Begin

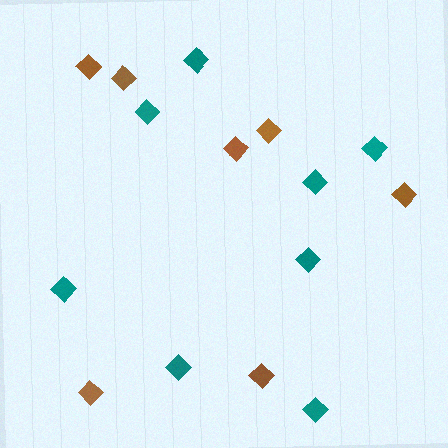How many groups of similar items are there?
There are 2 groups: one group of brown diamonds (7) and one group of teal diamonds (8).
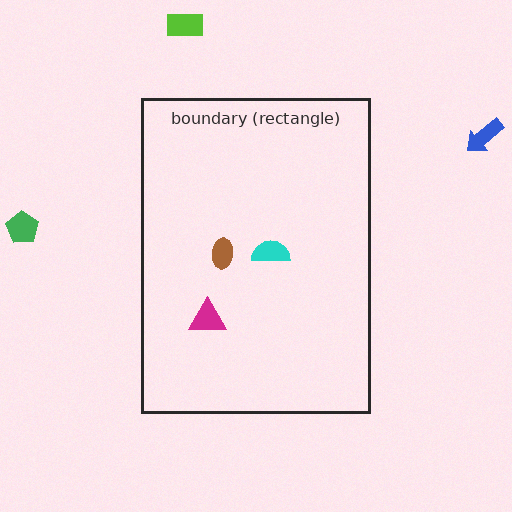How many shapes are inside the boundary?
3 inside, 3 outside.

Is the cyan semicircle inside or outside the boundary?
Inside.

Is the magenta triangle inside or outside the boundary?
Inside.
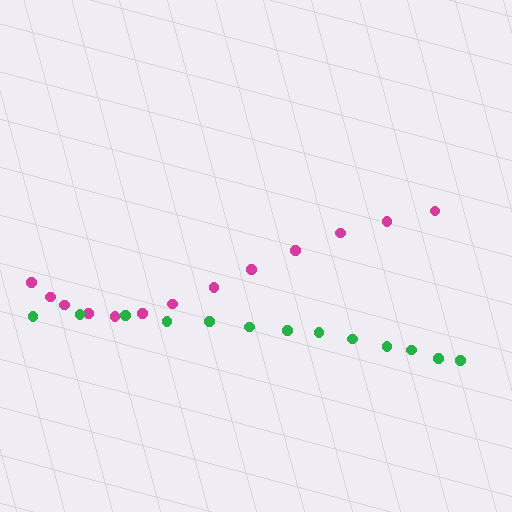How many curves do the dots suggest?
There are 2 distinct paths.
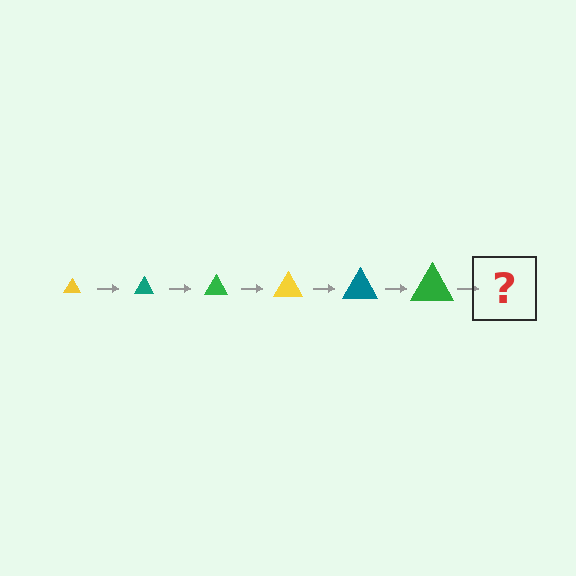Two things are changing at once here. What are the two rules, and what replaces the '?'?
The two rules are that the triangle grows larger each step and the color cycles through yellow, teal, and green. The '?' should be a yellow triangle, larger than the previous one.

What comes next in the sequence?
The next element should be a yellow triangle, larger than the previous one.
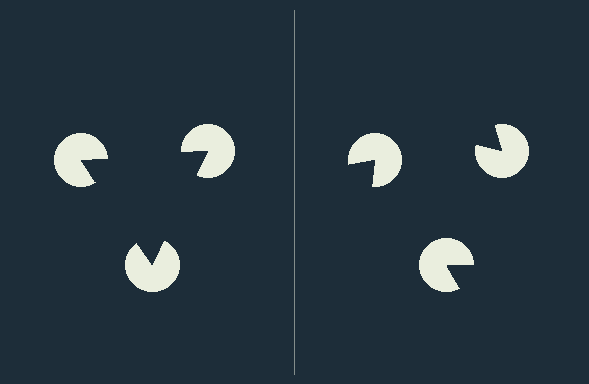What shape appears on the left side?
An illusory triangle.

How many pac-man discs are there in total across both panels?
6 — 3 on each side.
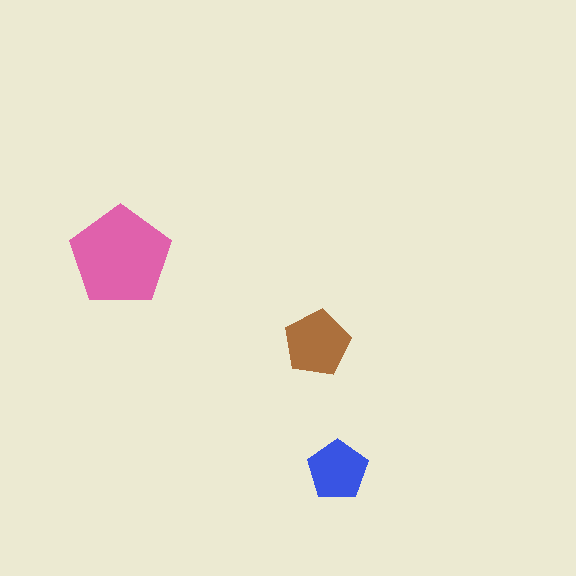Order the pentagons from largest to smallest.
the pink one, the brown one, the blue one.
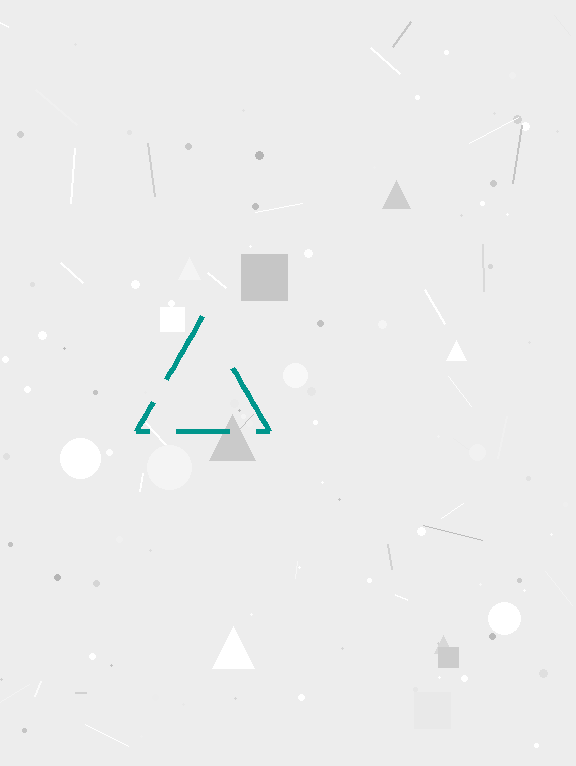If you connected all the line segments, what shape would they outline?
They would outline a triangle.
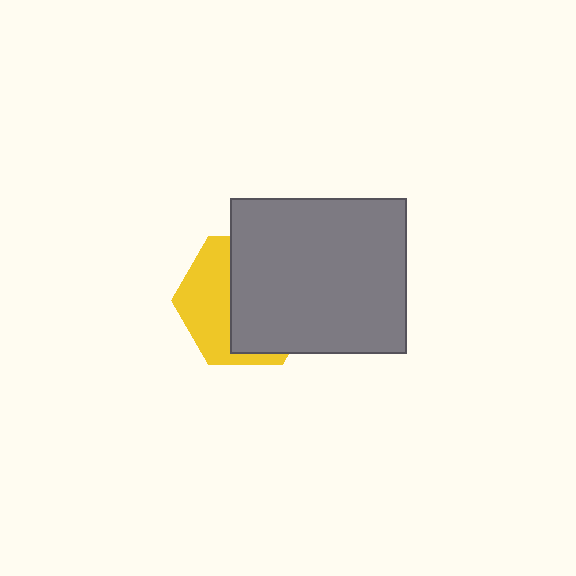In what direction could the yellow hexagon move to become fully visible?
The yellow hexagon could move left. That would shift it out from behind the gray rectangle entirely.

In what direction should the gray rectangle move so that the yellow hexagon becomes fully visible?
The gray rectangle should move right. That is the shortest direction to clear the overlap and leave the yellow hexagon fully visible.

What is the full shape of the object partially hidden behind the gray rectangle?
The partially hidden object is a yellow hexagon.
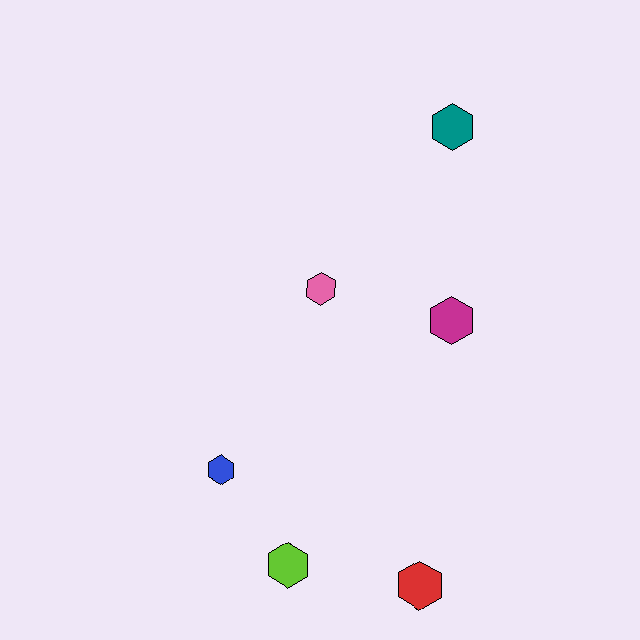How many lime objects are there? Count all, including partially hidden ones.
There is 1 lime object.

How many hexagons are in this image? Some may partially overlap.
There are 6 hexagons.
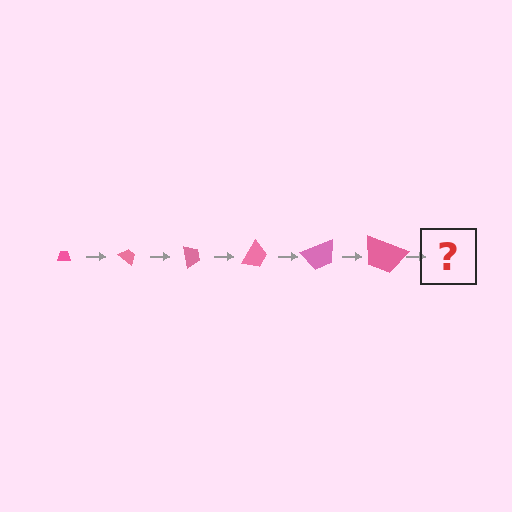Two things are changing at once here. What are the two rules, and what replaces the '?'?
The two rules are that the trapezoid grows larger each step and it rotates 40 degrees clockwise each step. The '?' should be a trapezoid, larger than the previous one and rotated 240 degrees clockwise from the start.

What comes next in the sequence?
The next element should be a trapezoid, larger than the previous one and rotated 240 degrees clockwise from the start.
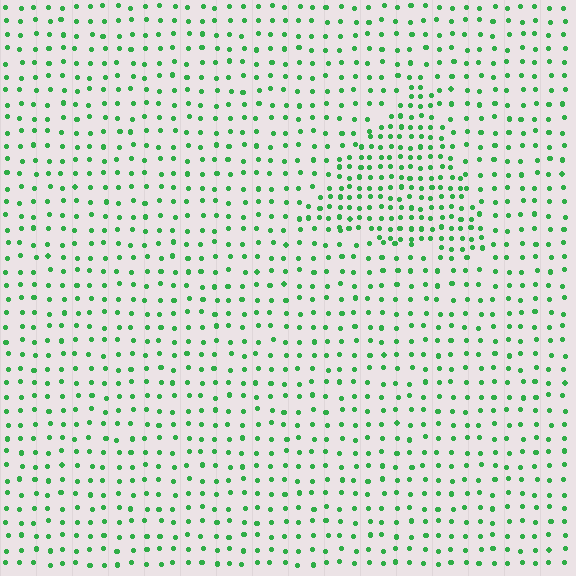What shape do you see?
I see a triangle.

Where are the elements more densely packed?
The elements are more densely packed inside the triangle boundary.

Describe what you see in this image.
The image contains small green elements arranged at two different densities. A triangle-shaped region is visible where the elements are more densely packed than the surrounding area.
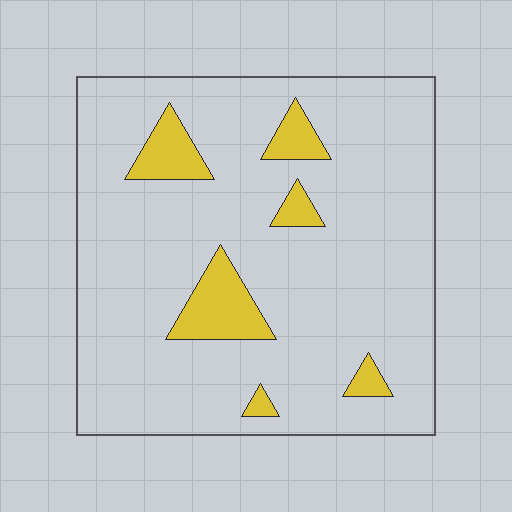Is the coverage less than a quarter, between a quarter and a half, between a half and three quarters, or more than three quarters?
Less than a quarter.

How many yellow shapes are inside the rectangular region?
6.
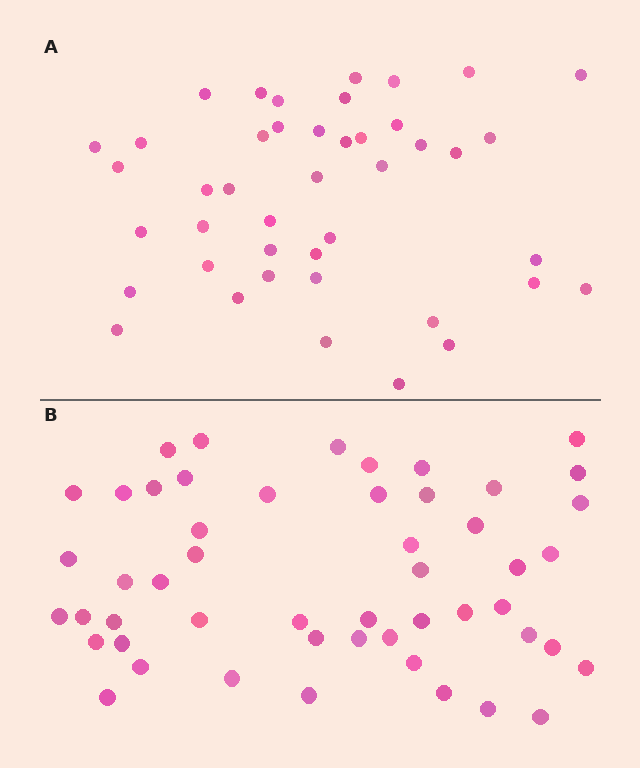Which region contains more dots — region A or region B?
Region B (the bottom region) has more dots.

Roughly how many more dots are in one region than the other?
Region B has roughly 8 or so more dots than region A.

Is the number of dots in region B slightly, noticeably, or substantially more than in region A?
Region B has only slightly more — the two regions are fairly close. The ratio is roughly 1.2 to 1.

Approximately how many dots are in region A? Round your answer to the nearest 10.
About 40 dots. (The exact count is 43, which rounds to 40.)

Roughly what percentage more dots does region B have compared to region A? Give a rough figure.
About 20% more.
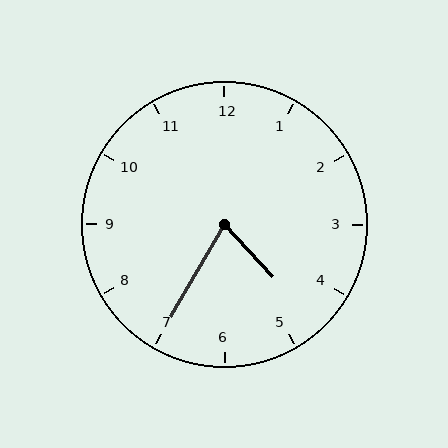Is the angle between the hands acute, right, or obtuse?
It is acute.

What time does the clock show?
4:35.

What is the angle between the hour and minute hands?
Approximately 72 degrees.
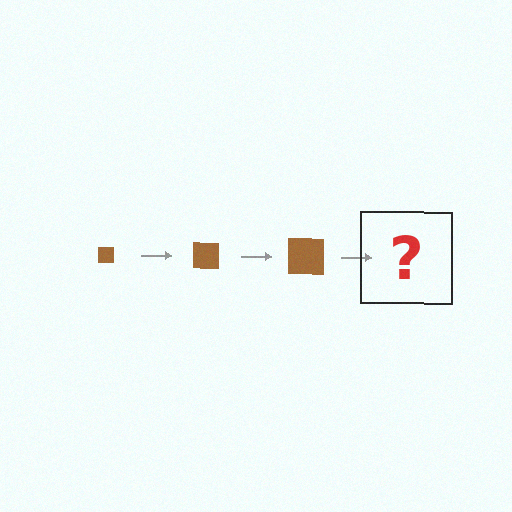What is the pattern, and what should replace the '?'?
The pattern is that the square gets progressively larger each step. The '?' should be a brown square, larger than the previous one.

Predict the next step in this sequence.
The next step is a brown square, larger than the previous one.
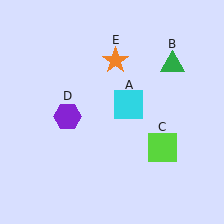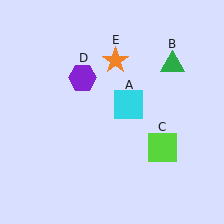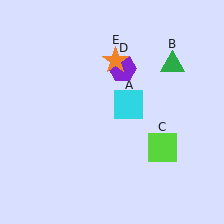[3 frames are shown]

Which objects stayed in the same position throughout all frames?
Cyan square (object A) and green triangle (object B) and lime square (object C) and orange star (object E) remained stationary.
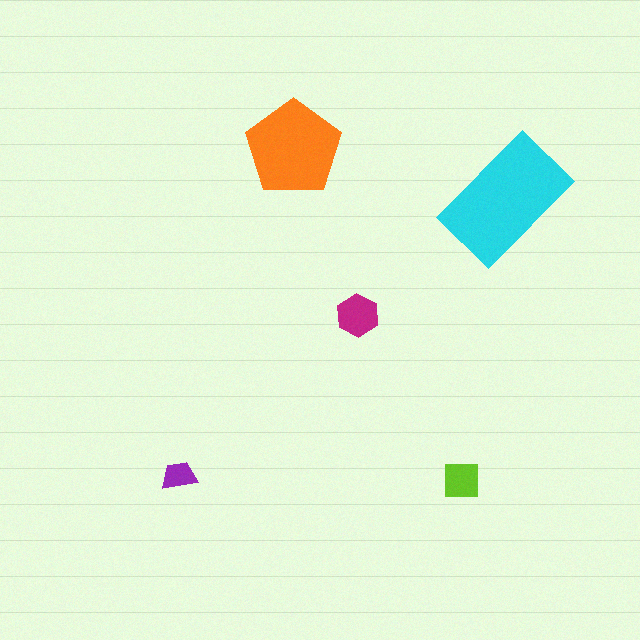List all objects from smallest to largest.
The purple trapezoid, the lime square, the magenta hexagon, the orange pentagon, the cyan rectangle.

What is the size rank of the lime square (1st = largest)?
4th.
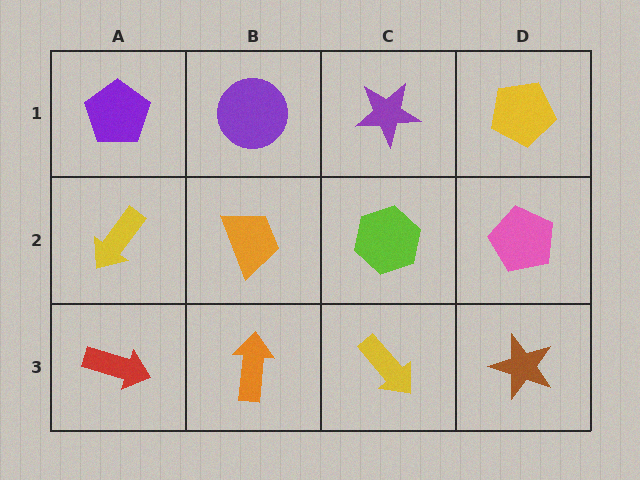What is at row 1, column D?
A yellow pentagon.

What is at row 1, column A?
A purple pentagon.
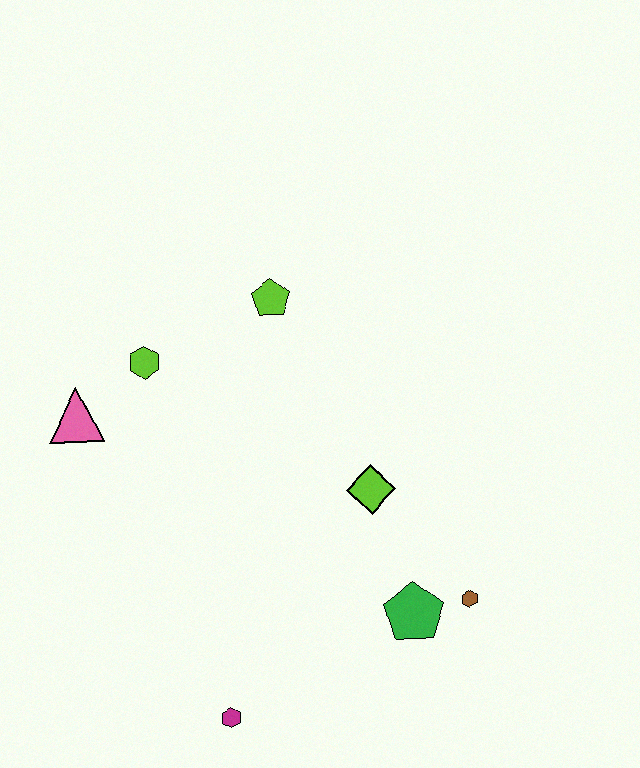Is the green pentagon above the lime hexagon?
No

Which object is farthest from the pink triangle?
The brown hexagon is farthest from the pink triangle.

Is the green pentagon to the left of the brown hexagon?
Yes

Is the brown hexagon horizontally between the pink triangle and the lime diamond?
No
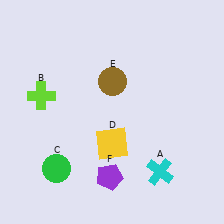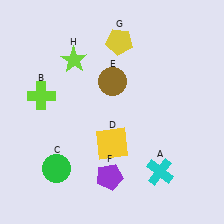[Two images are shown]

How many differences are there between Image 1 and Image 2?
There are 2 differences between the two images.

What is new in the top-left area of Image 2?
A lime star (H) was added in the top-left area of Image 2.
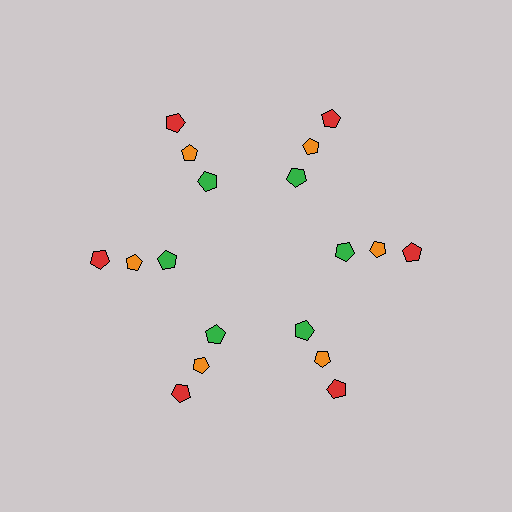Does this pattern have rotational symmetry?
Yes, this pattern has 6-fold rotational symmetry. It looks the same after rotating 60 degrees around the center.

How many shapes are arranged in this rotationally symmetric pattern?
There are 18 shapes, arranged in 6 groups of 3.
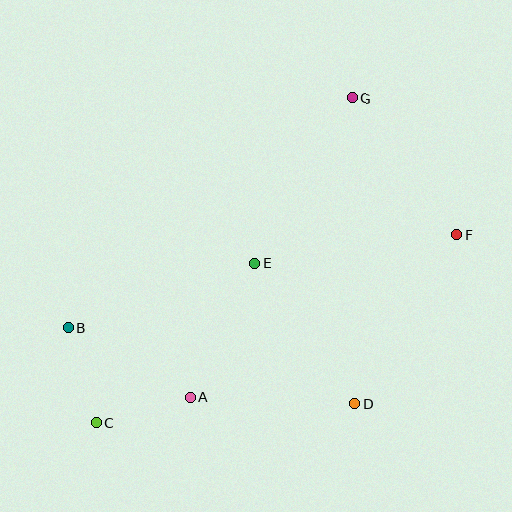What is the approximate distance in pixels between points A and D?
The distance between A and D is approximately 165 pixels.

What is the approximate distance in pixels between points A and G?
The distance between A and G is approximately 340 pixels.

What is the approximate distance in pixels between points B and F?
The distance between B and F is approximately 400 pixels.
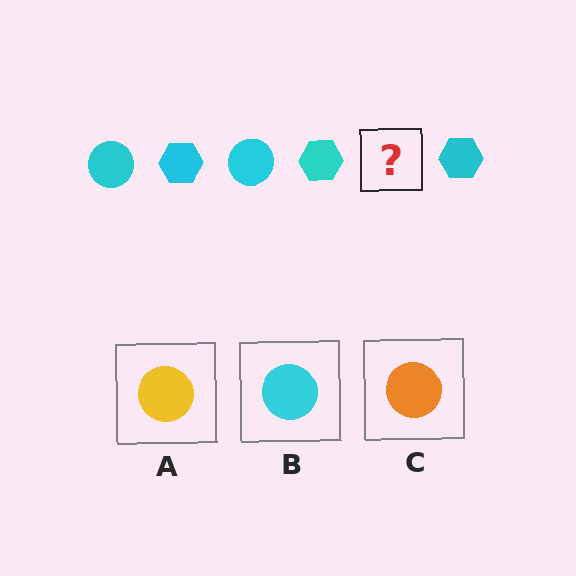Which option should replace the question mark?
Option B.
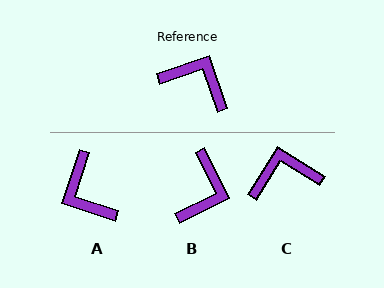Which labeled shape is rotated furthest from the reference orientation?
A, about 142 degrees away.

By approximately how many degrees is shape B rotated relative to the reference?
Approximately 83 degrees clockwise.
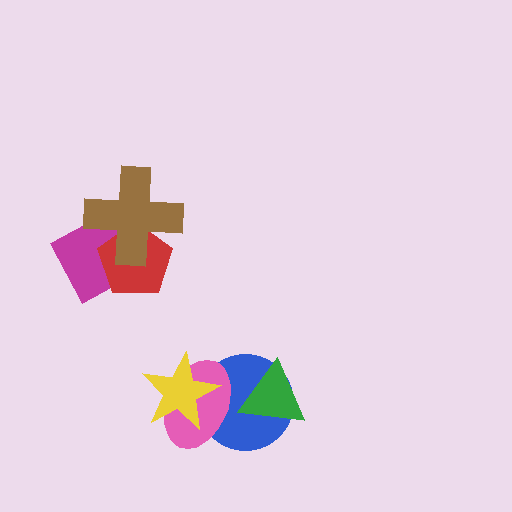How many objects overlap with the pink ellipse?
2 objects overlap with the pink ellipse.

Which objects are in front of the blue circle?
3 objects cover part of the blue circle: the pink ellipse, the yellow star and the green triangle.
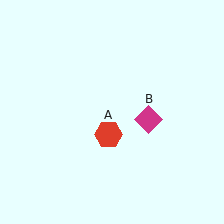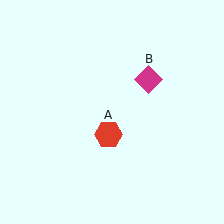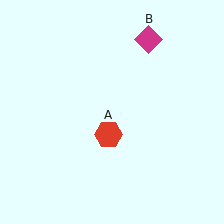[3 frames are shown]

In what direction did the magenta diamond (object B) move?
The magenta diamond (object B) moved up.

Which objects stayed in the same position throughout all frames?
Red hexagon (object A) remained stationary.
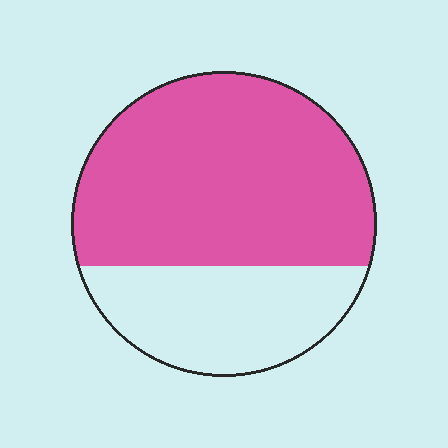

End

_DESCRIPTION OF THE TASK_
From the line that holds "In what direction did" to the last line of the records, please copy each line exactly and nothing else. Pictures stay out.

_SOLUTION FOR THIS EXERCISE_
In what direction did the magenta diamond (object B) move?
The magenta diamond (object B) moved up.

Which objects stayed in the same position throughout all frames?
Red hexagon (object A) remained stationary.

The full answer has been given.